WHAT YOU WILL DO →
In the records below, locate the line containing "How many objects", then extract it and all following lines exactly, ending with the last line.

════

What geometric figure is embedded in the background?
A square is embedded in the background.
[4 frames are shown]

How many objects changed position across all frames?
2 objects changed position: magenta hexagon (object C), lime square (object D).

════

WRITTEN ANSWER →
How many objects changed position across all frames?
2 objects changed position: magenta hexagon (object C), lime square (object D).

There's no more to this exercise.